** Written problem **
An exact copy of the records is required, minus the pictures they hold.
— Start Data to process —
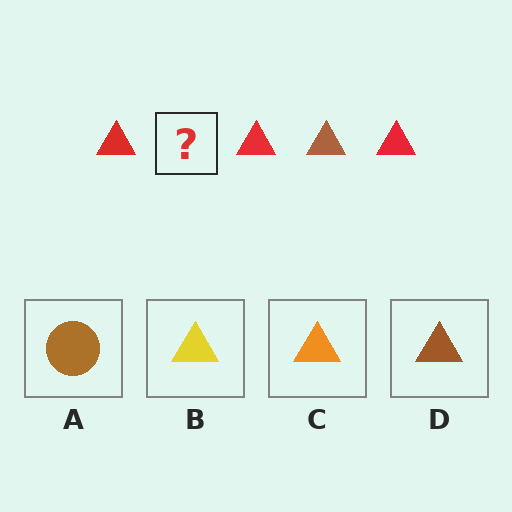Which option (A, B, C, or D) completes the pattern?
D.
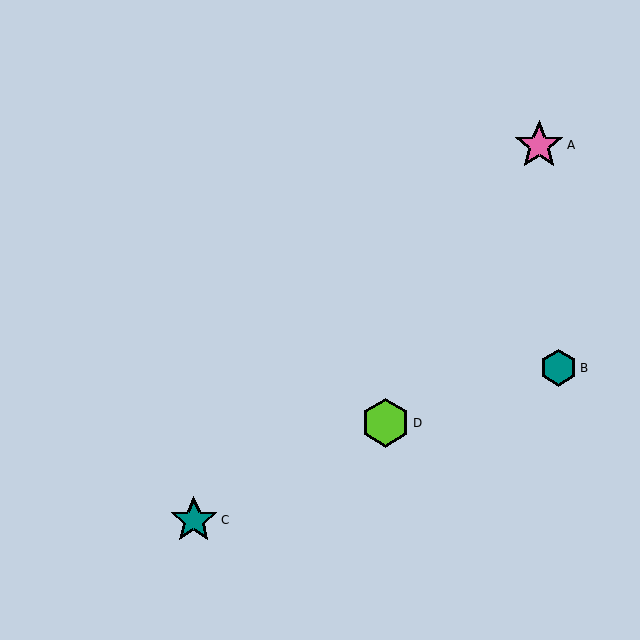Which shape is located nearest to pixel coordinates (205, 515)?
The teal star (labeled C) at (194, 520) is nearest to that location.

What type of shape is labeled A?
Shape A is a pink star.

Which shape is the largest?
The lime hexagon (labeled D) is the largest.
— End Data to process —
** Exercise response **
Which option (A, B, C, or D) completes the pattern?
D.
Which shape is located nearest to pixel coordinates (205, 515)?
The teal star (labeled C) at (194, 520) is nearest to that location.

What type of shape is labeled A?
Shape A is a pink star.

Which shape is the largest?
The lime hexagon (labeled D) is the largest.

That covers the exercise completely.